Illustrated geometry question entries
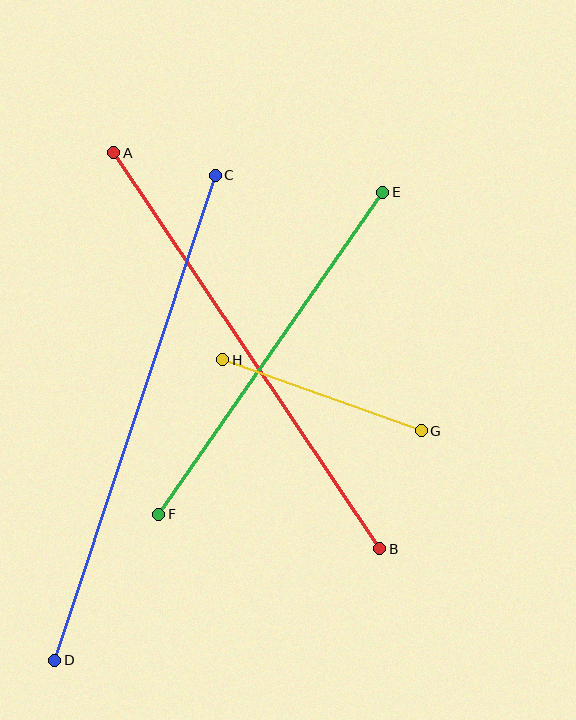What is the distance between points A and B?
The distance is approximately 477 pixels.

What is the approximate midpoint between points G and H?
The midpoint is at approximately (322, 395) pixels.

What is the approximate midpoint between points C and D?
The midpoint is at approximately (135, 418) pixels.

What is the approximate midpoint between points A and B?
The midpoint is at approximately (247, 351) pixels.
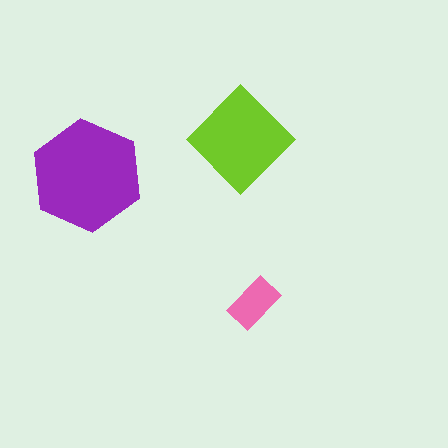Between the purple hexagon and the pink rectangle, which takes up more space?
The purple hexagon.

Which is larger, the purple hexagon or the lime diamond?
The purple hexagon.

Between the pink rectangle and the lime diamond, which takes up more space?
The lime diamond.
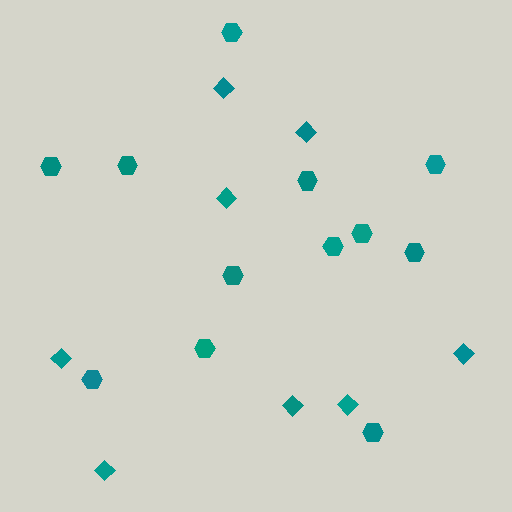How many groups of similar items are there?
There are 2 groups: one group of diamonds (8) and one group of hexagons (12).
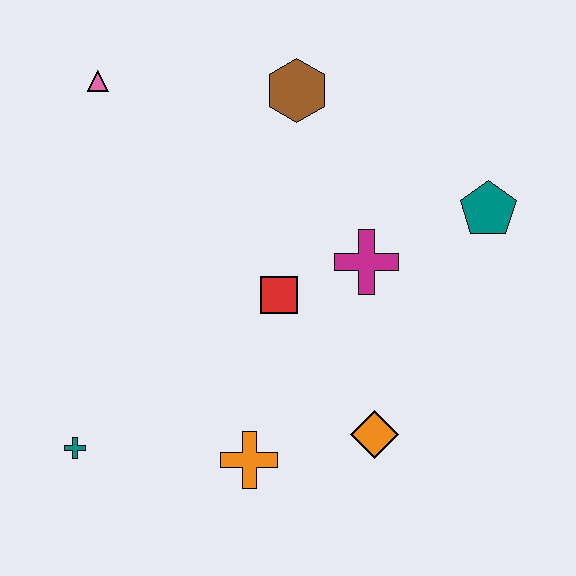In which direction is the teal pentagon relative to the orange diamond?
The teal pentagon is above the orange diamond.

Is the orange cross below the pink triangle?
Yes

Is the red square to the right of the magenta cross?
No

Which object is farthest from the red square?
The pink triangle is farthest from the red square.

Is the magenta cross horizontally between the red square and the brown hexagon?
No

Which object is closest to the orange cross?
The orange diamond is closest to the orange cross.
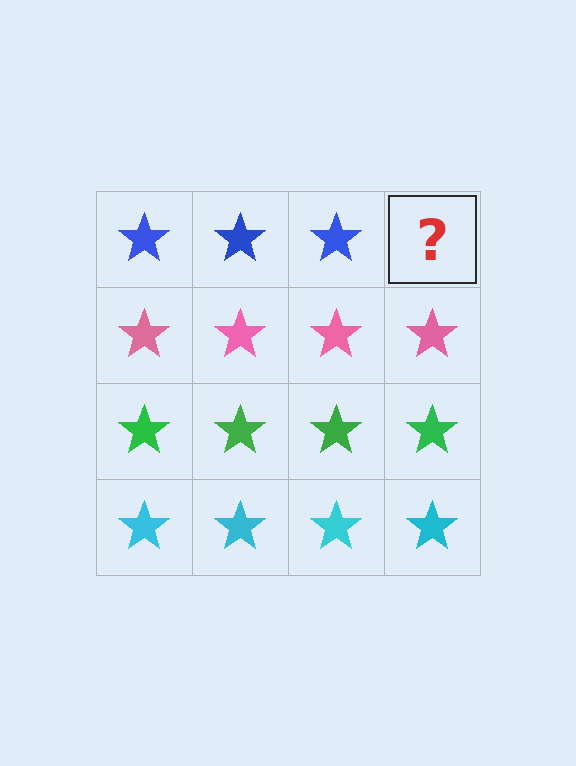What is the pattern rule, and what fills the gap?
The rule is that each row has a consistent color. The gap should be filled with a blue star.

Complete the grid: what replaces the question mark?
The question mark should be replaced with a blue star.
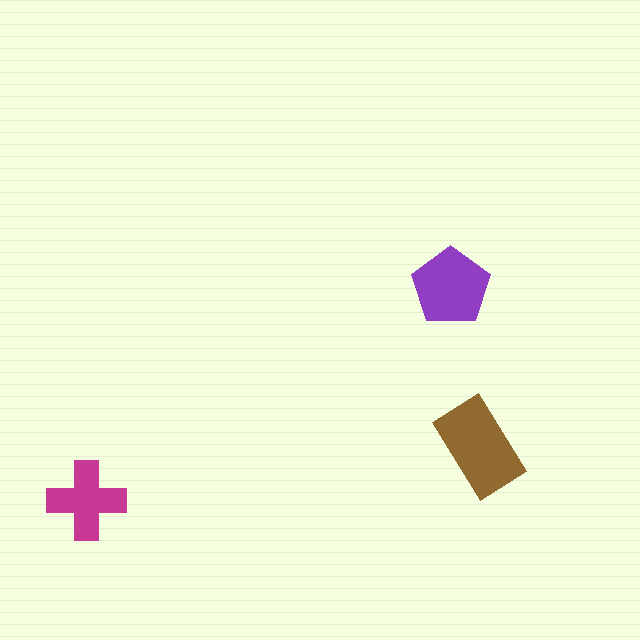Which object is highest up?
The purple pentagon is topmost.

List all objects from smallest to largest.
The magenta cross, the purple pentagon, the brown rectangle.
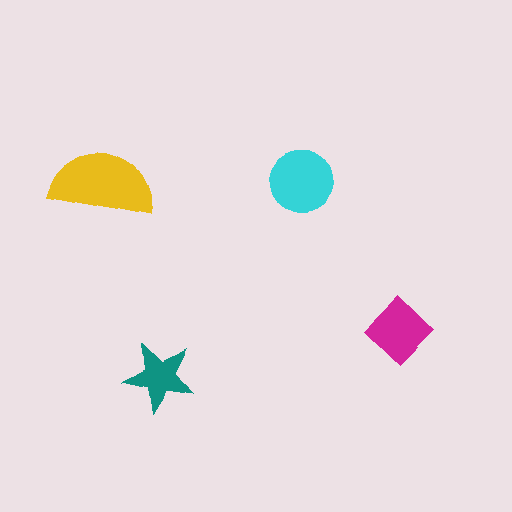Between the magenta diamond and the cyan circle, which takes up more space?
The cyan circle.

§ WRITTEN REQUEST: Leave the pictures out, and print every line of the listing exactly as written.

§ EXPECTED OUTPUT:
What is the distance between points A and B?
The distance is approximately 477 pixels.

What is the approximate midpoint between points G and H?
The midpoint is at approximately (322, 395) pixels.

What is the approximate midpoint between points C and D?
The midpoint is at approximately (135, 418) pixels.

What is the approximate midpoint between points A and B?
The midpoint is at approximately (247, 351) pixels.
Between the purple hexagon and the pink rectangle, which takes up more space?
The purple hexagon.

Which is larger, the purple hexagon or the lime diamond?
The purple hexagon.

Between the pink rectangle and the lime diamond, which takes up more space?
The lime diamond.
How many groups of similar items are there?
There are 2 groups: one group of diamonds (8) and one group of hexagons (12).
In which direction is the teal pentagon relative to the orange diamond?
The teal pentagon is above the orange diamond.

Is the orange cross below the pink triangle?
Yes

Is the red square to the right of the magenta cross?
No

Which object is farthest from the red square?
The pink triangle is farthest from the red square.

Is the magenta cross horizontally between the red square and the brown hexagon?
No

Which object is closest to the orange cross?
The orange diamond is closest to the orange cross.
What is the pattern rule, and what fills the gap?
The rule is that each row has a consistent color. The gap should be filled with a blue star.

Complete the grid: what replaces the question mark?
The question mark should be replaced with a blue star.
Which object is highest up?
The purple pentagon is topmost.

List all objects from smallest to largest.
The magenta cross, the purple pentagon, the brown rectangle.
Between the magenta diamond and the cyan circle, which takes up more space?
The cyan circle.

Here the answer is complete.